Rows of box annotation data
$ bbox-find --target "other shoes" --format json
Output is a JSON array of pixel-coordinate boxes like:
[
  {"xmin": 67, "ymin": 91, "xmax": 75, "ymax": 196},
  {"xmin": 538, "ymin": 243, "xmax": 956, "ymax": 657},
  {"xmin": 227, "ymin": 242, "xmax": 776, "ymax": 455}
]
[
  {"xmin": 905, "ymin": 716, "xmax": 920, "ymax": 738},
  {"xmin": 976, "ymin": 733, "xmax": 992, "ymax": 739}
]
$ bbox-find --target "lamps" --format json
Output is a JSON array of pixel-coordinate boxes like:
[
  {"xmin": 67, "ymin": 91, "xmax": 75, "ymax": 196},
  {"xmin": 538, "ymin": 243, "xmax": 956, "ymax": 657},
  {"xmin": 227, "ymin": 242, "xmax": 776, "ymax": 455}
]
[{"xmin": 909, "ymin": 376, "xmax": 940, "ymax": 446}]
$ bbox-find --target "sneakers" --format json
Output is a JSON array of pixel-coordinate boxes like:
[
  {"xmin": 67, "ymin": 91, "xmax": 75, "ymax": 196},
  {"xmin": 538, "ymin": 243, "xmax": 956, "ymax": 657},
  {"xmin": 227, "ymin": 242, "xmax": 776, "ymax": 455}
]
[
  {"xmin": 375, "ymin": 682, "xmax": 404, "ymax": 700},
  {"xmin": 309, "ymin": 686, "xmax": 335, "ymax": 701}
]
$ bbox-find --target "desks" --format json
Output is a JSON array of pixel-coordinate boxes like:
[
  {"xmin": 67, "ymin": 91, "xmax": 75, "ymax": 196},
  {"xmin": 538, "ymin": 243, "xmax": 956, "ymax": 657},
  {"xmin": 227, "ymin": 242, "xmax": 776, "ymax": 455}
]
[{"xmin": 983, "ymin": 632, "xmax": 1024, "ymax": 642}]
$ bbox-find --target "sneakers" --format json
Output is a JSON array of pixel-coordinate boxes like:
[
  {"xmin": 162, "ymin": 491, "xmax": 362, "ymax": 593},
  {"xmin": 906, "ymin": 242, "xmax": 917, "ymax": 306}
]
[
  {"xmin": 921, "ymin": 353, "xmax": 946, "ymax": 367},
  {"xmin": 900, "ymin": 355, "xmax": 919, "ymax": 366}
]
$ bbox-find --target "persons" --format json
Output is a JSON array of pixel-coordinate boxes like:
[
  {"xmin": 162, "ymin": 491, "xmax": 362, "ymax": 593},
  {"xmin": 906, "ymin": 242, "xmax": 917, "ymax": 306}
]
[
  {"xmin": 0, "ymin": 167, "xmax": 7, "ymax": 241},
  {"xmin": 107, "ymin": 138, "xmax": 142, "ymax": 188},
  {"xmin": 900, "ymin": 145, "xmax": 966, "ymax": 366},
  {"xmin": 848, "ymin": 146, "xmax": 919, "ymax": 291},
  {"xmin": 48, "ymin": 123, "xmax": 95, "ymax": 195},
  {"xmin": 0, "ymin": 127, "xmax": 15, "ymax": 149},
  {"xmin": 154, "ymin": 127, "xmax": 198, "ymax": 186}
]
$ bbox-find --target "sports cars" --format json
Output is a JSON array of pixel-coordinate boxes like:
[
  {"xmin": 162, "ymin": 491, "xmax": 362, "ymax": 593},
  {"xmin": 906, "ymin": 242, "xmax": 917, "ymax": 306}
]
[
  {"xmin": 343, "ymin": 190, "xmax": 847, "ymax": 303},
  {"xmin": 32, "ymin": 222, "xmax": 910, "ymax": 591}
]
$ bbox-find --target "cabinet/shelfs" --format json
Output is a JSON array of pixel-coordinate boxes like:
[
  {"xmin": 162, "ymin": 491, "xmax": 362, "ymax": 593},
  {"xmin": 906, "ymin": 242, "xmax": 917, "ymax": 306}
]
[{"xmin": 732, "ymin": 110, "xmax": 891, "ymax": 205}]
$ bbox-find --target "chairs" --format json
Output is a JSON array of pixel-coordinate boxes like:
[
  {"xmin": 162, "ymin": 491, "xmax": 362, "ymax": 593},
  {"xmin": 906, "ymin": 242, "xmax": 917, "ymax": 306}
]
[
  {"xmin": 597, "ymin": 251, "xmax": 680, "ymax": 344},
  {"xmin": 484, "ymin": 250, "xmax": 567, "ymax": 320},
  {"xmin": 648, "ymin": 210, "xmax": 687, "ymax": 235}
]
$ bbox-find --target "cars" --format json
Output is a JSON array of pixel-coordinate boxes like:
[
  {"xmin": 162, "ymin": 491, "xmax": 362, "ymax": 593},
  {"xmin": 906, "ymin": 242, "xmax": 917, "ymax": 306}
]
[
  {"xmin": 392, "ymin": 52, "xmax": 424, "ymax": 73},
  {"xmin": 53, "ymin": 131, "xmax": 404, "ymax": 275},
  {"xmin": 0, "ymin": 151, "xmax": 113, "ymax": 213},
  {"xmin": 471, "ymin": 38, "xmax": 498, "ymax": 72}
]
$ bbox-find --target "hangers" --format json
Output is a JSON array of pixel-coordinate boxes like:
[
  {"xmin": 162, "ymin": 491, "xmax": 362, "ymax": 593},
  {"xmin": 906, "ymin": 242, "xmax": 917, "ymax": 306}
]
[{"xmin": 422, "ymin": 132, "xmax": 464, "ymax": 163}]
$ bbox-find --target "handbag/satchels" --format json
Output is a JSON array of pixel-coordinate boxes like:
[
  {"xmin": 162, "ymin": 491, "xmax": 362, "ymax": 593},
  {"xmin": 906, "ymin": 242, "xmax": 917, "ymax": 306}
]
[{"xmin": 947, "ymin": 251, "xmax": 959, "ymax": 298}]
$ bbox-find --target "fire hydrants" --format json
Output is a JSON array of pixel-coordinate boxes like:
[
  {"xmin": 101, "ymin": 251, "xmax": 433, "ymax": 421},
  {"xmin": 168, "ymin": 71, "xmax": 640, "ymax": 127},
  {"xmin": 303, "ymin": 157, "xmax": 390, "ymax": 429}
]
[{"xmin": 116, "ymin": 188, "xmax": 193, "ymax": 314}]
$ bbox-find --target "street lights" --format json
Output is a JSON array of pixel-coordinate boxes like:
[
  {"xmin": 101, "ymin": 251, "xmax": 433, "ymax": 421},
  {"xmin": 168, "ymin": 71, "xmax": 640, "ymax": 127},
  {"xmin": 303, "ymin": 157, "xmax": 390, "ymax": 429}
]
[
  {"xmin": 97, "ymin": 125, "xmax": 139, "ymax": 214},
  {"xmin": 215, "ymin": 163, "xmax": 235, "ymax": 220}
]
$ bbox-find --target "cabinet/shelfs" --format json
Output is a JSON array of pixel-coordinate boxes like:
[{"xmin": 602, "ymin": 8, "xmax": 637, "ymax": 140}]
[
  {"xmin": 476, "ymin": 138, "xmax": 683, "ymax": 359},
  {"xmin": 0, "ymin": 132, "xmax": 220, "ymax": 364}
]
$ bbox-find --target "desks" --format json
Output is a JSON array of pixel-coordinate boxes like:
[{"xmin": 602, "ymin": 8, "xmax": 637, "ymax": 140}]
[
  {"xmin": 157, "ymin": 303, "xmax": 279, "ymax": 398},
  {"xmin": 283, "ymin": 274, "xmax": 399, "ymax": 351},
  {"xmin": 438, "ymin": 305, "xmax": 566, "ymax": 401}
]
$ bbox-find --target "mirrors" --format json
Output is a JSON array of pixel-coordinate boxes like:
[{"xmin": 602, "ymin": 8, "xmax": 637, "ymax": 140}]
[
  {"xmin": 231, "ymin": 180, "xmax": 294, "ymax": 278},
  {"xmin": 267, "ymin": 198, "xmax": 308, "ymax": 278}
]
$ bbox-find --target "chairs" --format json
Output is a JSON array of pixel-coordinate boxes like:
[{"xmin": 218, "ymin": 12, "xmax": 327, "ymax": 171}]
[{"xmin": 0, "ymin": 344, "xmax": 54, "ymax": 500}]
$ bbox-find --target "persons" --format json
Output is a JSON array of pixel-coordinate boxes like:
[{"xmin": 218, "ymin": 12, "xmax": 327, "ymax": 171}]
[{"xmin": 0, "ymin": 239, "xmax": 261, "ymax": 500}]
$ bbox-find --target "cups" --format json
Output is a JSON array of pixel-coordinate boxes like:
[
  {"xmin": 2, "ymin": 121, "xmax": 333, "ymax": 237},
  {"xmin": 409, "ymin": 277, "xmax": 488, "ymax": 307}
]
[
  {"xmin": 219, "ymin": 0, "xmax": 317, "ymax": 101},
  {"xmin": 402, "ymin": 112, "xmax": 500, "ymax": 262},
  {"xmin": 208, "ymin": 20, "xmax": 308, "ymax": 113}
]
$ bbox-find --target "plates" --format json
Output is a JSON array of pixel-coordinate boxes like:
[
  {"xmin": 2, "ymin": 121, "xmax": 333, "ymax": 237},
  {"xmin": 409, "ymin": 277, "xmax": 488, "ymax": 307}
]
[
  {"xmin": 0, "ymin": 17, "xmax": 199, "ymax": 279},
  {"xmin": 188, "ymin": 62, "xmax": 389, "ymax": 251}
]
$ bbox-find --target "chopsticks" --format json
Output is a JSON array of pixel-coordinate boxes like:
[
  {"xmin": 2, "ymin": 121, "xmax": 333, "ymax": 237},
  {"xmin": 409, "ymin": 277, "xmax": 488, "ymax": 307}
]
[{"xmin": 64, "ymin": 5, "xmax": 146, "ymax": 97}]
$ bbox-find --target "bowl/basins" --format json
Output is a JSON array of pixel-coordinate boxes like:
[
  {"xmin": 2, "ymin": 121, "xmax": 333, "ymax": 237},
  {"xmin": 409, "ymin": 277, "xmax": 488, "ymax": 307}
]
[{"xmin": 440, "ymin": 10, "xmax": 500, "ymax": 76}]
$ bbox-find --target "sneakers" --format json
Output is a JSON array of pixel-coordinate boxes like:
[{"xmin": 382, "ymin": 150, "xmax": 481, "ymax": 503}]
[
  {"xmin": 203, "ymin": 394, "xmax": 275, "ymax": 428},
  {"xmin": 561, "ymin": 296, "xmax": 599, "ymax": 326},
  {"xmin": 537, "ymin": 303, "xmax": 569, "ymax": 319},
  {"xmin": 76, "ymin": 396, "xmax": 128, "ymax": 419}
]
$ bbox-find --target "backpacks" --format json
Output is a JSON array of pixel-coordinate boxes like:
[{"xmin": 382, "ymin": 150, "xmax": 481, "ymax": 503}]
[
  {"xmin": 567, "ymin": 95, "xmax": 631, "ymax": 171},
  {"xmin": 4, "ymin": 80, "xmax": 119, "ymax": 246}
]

**TASK DETAILS**
Collect every line of the listing above that contains the string "cars".

**FINAL ANSWER**
$ bbox-find --target "sports cars" --format json
$ bbox-find --target "cars" --format json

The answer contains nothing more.